PROBLEM TO SOLVE :: Give every entry again, word for word.

═════ RECORDS FOR THIS EXERCISE ═════

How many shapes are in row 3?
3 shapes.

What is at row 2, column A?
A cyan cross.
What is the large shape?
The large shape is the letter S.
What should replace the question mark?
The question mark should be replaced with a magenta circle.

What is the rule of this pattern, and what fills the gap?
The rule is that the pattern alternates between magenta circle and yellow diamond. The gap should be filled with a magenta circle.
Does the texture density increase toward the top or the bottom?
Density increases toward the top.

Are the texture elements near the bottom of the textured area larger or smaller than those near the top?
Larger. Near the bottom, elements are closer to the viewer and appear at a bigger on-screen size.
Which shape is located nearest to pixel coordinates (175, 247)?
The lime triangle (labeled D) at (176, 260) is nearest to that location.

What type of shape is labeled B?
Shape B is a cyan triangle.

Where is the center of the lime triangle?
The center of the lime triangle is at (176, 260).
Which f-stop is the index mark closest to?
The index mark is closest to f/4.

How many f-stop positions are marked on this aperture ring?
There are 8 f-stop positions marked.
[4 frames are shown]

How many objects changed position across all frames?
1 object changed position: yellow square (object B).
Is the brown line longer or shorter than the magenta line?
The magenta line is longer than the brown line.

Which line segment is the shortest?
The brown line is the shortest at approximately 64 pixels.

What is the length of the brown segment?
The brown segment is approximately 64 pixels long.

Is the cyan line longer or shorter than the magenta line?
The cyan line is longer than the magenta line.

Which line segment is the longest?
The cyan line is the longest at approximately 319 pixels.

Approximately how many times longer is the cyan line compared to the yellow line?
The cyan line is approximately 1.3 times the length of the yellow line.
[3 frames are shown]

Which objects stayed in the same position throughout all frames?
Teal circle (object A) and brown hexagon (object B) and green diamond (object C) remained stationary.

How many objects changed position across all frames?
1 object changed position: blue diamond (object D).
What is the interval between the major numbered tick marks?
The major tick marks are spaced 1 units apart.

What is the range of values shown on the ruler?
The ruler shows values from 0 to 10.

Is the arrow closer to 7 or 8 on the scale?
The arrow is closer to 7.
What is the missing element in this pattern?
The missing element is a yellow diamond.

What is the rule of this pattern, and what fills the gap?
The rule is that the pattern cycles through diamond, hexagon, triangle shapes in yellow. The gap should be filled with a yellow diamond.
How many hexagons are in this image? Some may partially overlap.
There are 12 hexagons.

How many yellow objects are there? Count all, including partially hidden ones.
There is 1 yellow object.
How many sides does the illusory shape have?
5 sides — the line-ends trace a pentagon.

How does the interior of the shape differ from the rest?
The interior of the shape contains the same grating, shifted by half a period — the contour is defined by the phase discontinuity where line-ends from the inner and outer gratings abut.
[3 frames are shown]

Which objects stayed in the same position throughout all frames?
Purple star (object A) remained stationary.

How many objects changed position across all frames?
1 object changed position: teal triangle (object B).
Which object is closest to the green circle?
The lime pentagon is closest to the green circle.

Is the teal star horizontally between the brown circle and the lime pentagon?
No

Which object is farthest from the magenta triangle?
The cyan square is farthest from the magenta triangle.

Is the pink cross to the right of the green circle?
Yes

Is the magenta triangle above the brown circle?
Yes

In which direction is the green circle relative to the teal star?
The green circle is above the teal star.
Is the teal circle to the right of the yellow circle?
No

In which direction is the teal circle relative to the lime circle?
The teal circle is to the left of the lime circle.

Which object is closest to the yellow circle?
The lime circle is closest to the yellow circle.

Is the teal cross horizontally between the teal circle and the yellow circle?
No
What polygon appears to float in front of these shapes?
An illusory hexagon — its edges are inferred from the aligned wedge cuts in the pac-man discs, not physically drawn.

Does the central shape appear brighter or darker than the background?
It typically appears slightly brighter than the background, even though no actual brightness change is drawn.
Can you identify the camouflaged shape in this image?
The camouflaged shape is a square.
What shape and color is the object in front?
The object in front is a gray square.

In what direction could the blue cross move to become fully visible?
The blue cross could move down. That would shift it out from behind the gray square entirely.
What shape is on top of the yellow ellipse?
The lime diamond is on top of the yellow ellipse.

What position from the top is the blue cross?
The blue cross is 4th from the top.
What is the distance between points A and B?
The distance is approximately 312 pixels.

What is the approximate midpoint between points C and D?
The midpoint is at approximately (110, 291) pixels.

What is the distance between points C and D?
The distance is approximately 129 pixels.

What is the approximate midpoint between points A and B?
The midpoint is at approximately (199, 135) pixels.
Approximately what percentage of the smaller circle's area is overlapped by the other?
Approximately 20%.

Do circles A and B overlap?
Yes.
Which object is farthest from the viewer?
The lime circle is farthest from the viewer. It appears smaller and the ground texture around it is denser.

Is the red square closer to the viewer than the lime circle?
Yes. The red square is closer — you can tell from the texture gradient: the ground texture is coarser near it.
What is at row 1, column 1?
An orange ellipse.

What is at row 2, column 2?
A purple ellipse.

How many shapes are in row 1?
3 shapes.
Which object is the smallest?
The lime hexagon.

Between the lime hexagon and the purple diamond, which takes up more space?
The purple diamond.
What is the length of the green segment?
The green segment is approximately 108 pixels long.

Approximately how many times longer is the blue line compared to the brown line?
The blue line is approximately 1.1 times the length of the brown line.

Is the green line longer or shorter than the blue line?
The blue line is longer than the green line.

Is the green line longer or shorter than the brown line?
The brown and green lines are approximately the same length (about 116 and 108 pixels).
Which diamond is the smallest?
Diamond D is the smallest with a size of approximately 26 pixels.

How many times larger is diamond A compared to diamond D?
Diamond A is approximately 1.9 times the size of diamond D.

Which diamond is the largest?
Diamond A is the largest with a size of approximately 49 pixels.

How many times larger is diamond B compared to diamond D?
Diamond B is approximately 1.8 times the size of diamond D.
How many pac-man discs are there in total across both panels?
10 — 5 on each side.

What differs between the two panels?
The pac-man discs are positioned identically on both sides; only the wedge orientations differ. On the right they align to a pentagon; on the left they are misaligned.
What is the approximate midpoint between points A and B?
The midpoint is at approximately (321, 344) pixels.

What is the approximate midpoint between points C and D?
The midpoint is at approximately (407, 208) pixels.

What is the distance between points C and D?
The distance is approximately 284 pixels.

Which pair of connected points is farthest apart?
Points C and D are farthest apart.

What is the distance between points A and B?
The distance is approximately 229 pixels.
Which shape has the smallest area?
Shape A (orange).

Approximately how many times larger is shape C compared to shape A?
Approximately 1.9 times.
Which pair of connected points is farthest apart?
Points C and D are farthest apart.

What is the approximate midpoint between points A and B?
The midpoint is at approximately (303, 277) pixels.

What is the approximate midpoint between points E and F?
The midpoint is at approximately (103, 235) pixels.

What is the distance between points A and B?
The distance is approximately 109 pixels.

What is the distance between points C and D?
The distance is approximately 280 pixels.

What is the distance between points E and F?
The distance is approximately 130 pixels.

═════

TASK OUTPUT ::
How many shapes are in row 3?
3 shapes.

What is at row 2, column A?
A cyan cross.
What is the large shape?
The large shape is the letter S.
What should replace the question mark?
The question mark should be replaced with a magenta circle.

What is the rule of this pattern, and what fills the gap?
The rule is that the pattern alternates between magenta circle and yellow diamond. The gap should be filled with a magenta circle.
Does the texture density increase toward the top or the bottom?
Density increases toward the top.

Are the texture elements near the bottom of the textured area larger or smaller than those near the top?
Larger. Near the bottom, elements are closer to the viewer and appear at a bigger on-screen size.
Which shape is located nearest to pixel coordinates (175, 247)?
The lime triangle (labeled D) at (176, 260) is nearest to that location.

What type of shape is labeled B?
Shape B is a cyan triangle.

Where is the center of the lime triangle?
The center of the lime triangle is at (176, 260).
Which f-stop is the index mark closest to?
The index mark is closest to f/4.

How many f-stop positions are marked on this aperture ring?
There are 8 f-stop positions marked.
[4 frames are shown]

How many objects changed position across all frames?
1 object changed position: yellow square (object B).
Is the brown line longer or shorter than the magenta line?
The magenta line is longer than the brown line.

Which line segment is the shortest?
The brown line is the shortest at approximately 64 pixels.

What is the length of the brown segment?
The brown segment is approximately 64 pixels long.

Is the cyan line longer or shorter than the magenta line?
The cyan line is longer than the magenta line.

Which line segment is the longest?
The cyan line is the longest at approximately 319 pixels.

Approximately how many times longer is the cyan line compared to the yellow line?
The cyan line is approximately 1.3 times the length of the yellow line.
[3 frames are shown]

Which objects stayed in the same position throughout all frames?
Teal circle (object A) and brown hexagon (object B) and green diamond (object C) remained stationary.

How many objects changed position across all frames?
1 object changed position: blue diamond (object D).
What is the interval between the major numbered tick marks?
The major tick marks are spaced 1 units apart.

What is the range of values shown on the ruler?
The ruler shows values from 0 to 10.

Is the arrow closer to 7 or 8 on the scale?
The arrow is closer to 7.
What is the missing element in this pattern?
The missing element is a yellow diamond.

What is the rule of this pattern, and what fills the gap?
The rule is that the pattern cycles through diamond, hexagon, triangle shapes in yellow. The gap should be filled with a yellow diamond.
How many hexagons are in this image? Some may partially overlap.
There are 12 hexagons.

How many yellow objects are there? Count all, including partially hidden ones.
There is 1 yellow object.
How many sides does the illusory shape have?
5 sides — the line-ends trace a pentagon.

How does the interior of the shape differ from the rest?
The interior of the shape contains the same grating, shifted by half a period — the contour is defined by the phase discontinuity where line-ends from the inner and outer gratings abut.
[3 frames are shown]

Which objects stayed in the same position throughout all frames?
Purple star (object A) remained stationary.

How many objects changed position across all frames?
1 object changed position: teal triangle (object B).
Which object is closest to the green circle?
The lime pentagon is closest to the green circle.

Is the teal star horizontally between the brown circle and the lime pentagon?
No

Which object is farthest from the magenta triangle?
The cyan square is farthest from the magenta triangle.

Is the pink cross to the right of the green circle?
Yes

Is the magenta triangle above the brown circle?
Yes

In which direction is the green circle relative to the teal star?
The green circle is above the teal star.
Is the teal circle to the right of the yellow circle?
No

In which direction is the teal circle relative to the lime circle?
The teal circle is to the left of the lime circle.

Which object is closest to the yellow circle?
The lime circle is closest to the yellow circle.

Is the teal cross horizontally between the teal circle and the yellow circle?
No
What polygon appears to float in front of these shapes?
An illusory hexagon — its edges are inferred from the aligned wedge cuts in the pac-man discs, not physically drawn.

Does the central shape appear brighter or darker than the background?
It typically appears slightly brighter than the background, even though no actual brightness change is drawn.
Can you identify the camouflaged shape in this image?
The camouflaged shape is a square.
What shape and color is the object in front?
The object in front is a gray square.

In what direction could the blue cross move to become fully visible?
The blue cross could move down. That would shift it out from behind the gray square entirely.
What shape is on top of the yellow ellipse?
The lime diamond is on top of the yellow ellipse.

What position from the top is the blue cross?
The blue cross is 4th from the top.
What is the distance between points A and B?
The distance is approximately 312 pixels.

What is the approximate midpoint between points C and D?
The midpoint is at approximately (110, 291) pixels.

What is the distance between points C and D?
The distance is approximately 129 pixels.

What is the approximate midpoint between points A and B?
The midpoint is at approximately (199, 135) pixels.
Approximately what percentage of the smaller circle's area is overlapped by the other?
Approximately 20%.

Do circles A and B overlap?
Yes.
Which object is farthest from the viewer?
The lime circle is farthest from the viewer. It appears smaller and the ground texture around it is denser.

Is the red square closer to the viewer than the lime circle?
Yes. The red square is closer — you can tell from the texture gradient: the ground texture is coarser near it.
What is at row 1, column 1?
An orange ellipse.

What is at row 2, column 2?
A purple ellipse.

How many shapes are in row 1?
3 shapes.
Which object is the smallest?
The lime hexagon.

Between the lime hexagon and the purple diamond, which takes up more space?
The purple diamond.
What is the length of the green segment?
The green segment is approximately 108 pixels long.

Approximately how many times longer is the blue line compared to the brown line?
The blue line is approximately 1.1 times the length of the brown line.

Is the green line longer or shorter than the blue line?
The blue line is longer than the green line.

Is the green line longer or shorter than the brown line?
The brown and green lines are approximately the same length (about 116 and 108 pixels).
Which diamond is the smallest?
Diamond D is the smallest with a size of approximately 26 pixels.

How many times larger is diamond A compared to diamond D?
Diamond A is approximately 1.9 times the size of diamond D.

Which diamond is the largest?
Diamond A is the largest with a size of approximately 49 pixels.

How many times larger is diamond B compared to diamond D?
Diamond B is approximately 1.8 times the size of diamond D.
How many pac-man discs are there in total across both panels?
10 — 5 on each side.

What differs between the two panels?
The pac-man discs are positioned identically on both sides; only the wedge orientations differ. On the right they align to a pentagon; on the left they are misaligned.
What is the approximate midpoint between points A and B?
The midpoint is at approximately (321, 344) pixels.

What is the approximate midpoint between points C and D?
The midpoint is at approximately (407, 208) pixels.

What is the distance between points C and D?
The distance is approximately 284 pixels.

Which pair of connected points is farthest apart?
Points C and D are farthest apart.

What is the distance between points A and B?
The distance is approximately 229 pixels.
Which shape has the smallest area?
Shape A (orange).

Approximately how many times larger is shape C compared to shape A?
Approximately 1.9 times.
Which pair of connected points is farthest apart?
Points C and D are farthest apart.

What is the approximate midpoint between points A and B?
The midpoint is at approximately (303, 277) pixels.

What is the approximate midpoint between points E and F?
The midpoint is at approximately (103, 235) pixels.

What is the distance between points A and B?
The distance is approximately 109 pixels.

What is the distance between points C and D?
The distance is approximately 280 pixels.

What is the distance between points E and F?
The distance is approximately 130 pixels.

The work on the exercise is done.